◆ **Challenge**
Starting at the line that contains "What is the range of the thermometer scale?", reproduce each line exactly up to and including the line that contains "How many purple objects are in this image?". Reproduce nothing else.
++++ Listing ++++
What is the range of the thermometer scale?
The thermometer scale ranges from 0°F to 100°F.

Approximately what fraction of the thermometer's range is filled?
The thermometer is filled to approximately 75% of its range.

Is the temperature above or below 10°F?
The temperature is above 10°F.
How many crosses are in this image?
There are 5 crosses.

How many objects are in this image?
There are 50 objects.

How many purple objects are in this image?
++++
++++ Listing ++++
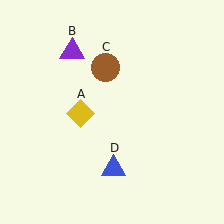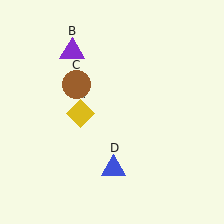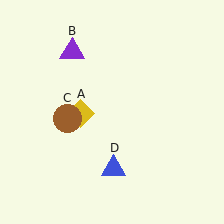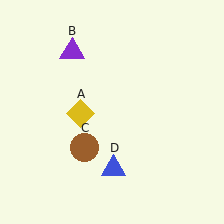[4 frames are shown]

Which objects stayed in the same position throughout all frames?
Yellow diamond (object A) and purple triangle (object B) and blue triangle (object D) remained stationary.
++++
++++ Listing ++++
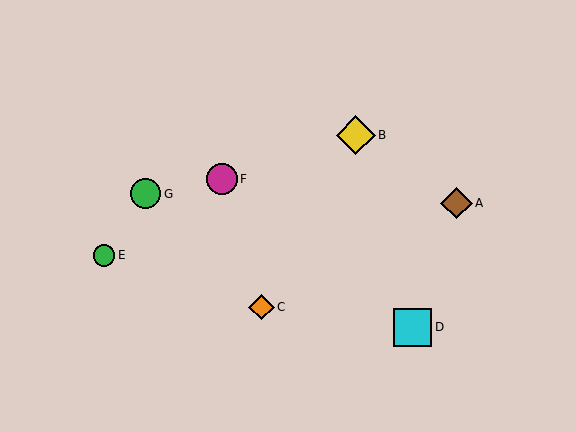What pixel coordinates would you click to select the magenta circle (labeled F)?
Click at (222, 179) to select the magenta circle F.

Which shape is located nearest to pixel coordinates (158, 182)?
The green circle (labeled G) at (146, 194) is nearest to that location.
++++
◆ **Right answer**
What is the range of the thermometer scale?
The thermometer scale ranges from 0°F to 100°F.

Approximately what fraction of the thermometer's range is filled?
The thermometer is filled to approximately 75% of its range.

Is the temperature above or below 10°F?
The temperature is above 10°F.
How many crosses are in this image?
There are 5 crosses.

How many objects are in this image?
There are 50 objects.

How many purple objects are in this image?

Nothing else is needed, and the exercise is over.